Visual perception records:
** start **
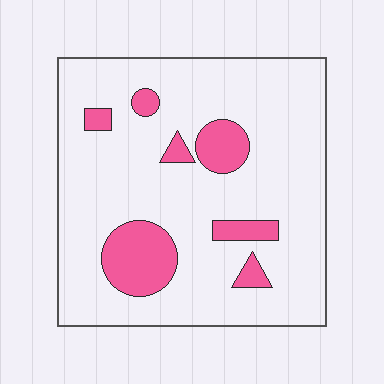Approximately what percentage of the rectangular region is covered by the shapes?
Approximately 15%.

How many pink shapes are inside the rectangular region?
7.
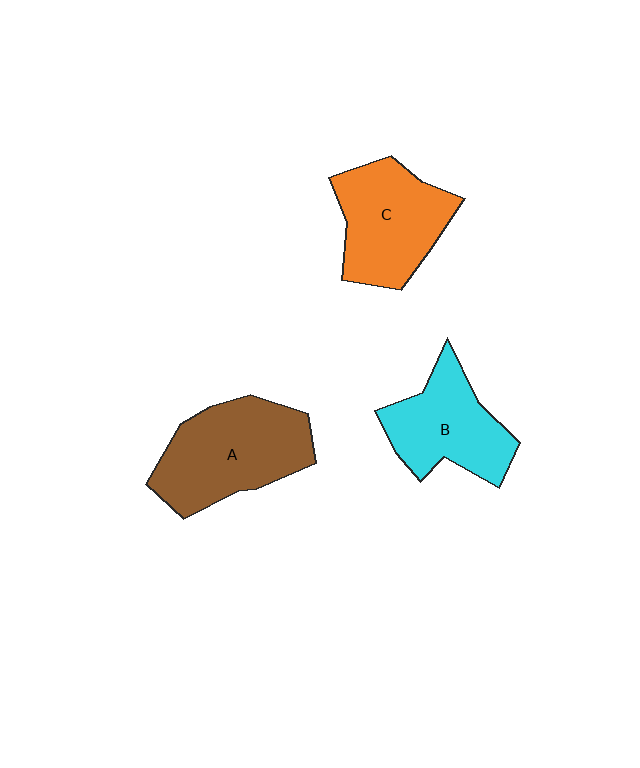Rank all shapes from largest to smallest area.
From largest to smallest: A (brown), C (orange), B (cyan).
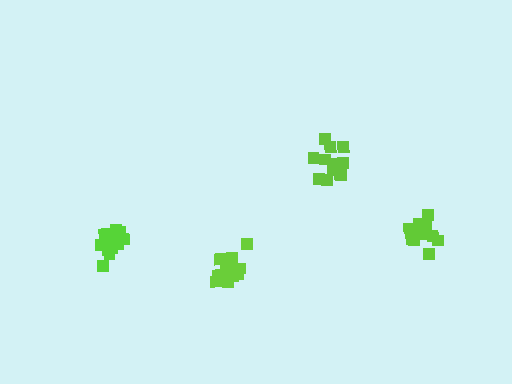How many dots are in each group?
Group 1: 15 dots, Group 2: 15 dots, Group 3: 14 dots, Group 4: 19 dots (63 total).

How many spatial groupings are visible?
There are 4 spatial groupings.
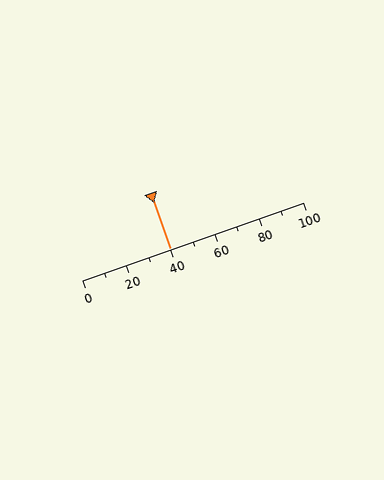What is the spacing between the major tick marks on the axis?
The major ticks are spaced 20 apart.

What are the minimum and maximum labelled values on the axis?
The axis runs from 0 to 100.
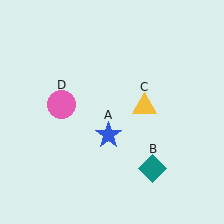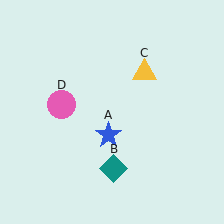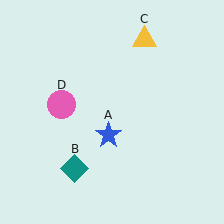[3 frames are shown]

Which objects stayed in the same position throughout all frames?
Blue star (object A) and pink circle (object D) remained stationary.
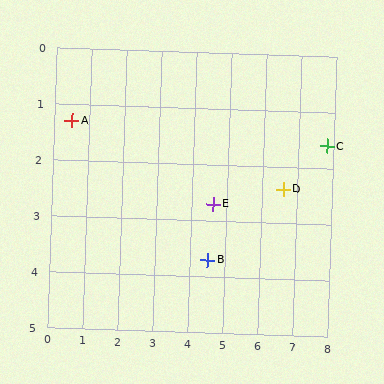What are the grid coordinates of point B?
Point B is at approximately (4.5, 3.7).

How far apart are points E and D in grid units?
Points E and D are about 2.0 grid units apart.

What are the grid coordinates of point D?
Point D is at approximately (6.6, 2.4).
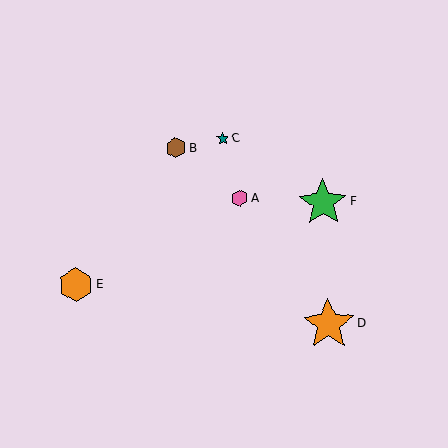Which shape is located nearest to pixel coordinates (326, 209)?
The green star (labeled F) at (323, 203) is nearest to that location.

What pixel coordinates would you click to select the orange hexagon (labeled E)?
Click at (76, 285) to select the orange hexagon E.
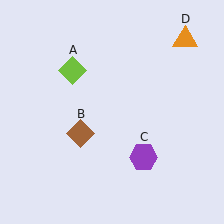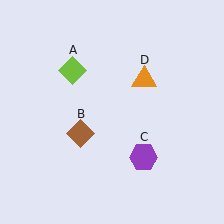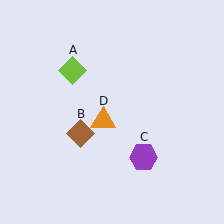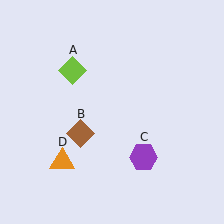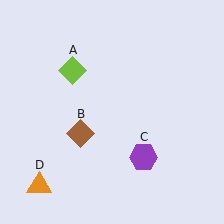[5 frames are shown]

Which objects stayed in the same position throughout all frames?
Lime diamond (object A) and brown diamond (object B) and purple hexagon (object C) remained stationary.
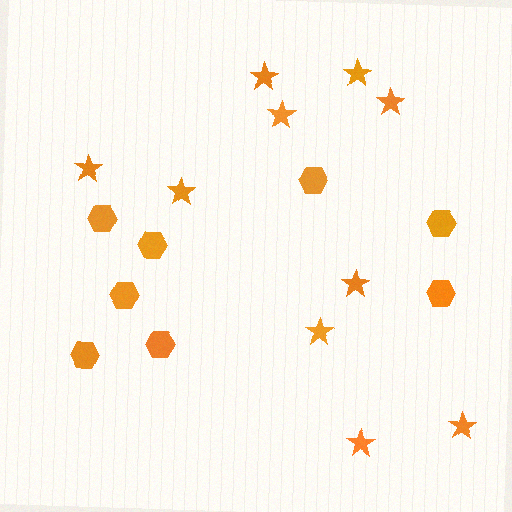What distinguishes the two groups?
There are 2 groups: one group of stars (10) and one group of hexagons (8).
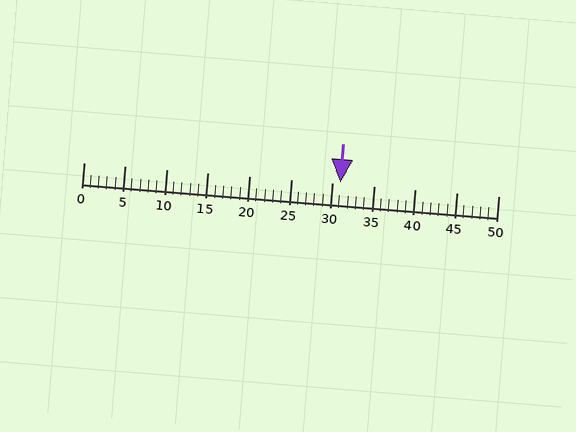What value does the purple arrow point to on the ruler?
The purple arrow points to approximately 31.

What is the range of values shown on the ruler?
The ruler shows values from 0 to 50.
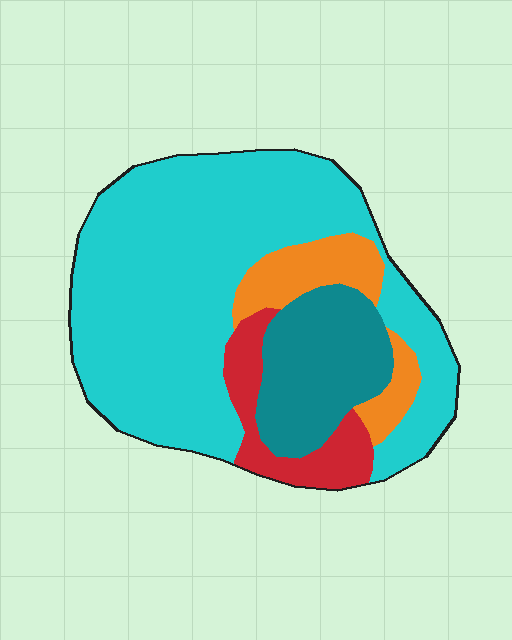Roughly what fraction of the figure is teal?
** end **
* **GOAL OF THE EXERCISE**
Exactly as written, return every line of the listing, but not the pictures.

* **EXERCISE SOLUTION**
Approximately what percentage of the rectangular region is covered by the shapes?
Approximately 15%.

How many pink shapes are inside the rectangular region?
7.
Rank all shapes from largest to smallest area.
From largest to smallest: A (brown), C (orange), B (cyan).
How many dots are in each group?
Group 1: 15 dots, Group 2: 15 dots, Group 3: 14 dots, Group 4: 19 dots (63 total).

How many spatial groupings are visible?
There are 4 spatial groupings.
What is the spacing between the major tick marks on the axis?
The major ticks are spaced 20 apart.

What are the minimum and maximum labelled values on the axis?
The axis runs from 0 to 100.
[3 frames are shown]

Which objects stayed in the same position throughout all frames?
Blue star (object A) and pink circle (object D) remained stationary.
What are the grid coordinates of point B?
Point B is at approximately (4.5, 3.7).

How far apart are points E and D in grid units?
Points E and D are about 2.0 grid units apart.

What are the grid coordinates of point D?
Point D is at approximately (6.6, 2.4).
Which shape is located nearest to pixel coordinates (326, 209)?
The green star (labeled F) at (323, 203) is nearest to that location.

What pixel coordinates would you click to select the orange hexagon (labeled E)?
Click at (76, 285) to select the orange hexagon E.
[5 frames are shown]

Which objects stayed in the same position throughout all frames?
Lime diamond (object A) and brown diamond (object B) and purple hexagon (object C) remained stationary.
What distinguishes the two groups?
There are 2 groups: one group of stars (10) and one group of hexagons (8).
What value does the purple arrow point to on the ruler?
The purple arrow points to approximately 31.

What is the range of values shown on the ruler?
The ruler shows values from 0 to 50.
Roughly what fraction of the figure is teal?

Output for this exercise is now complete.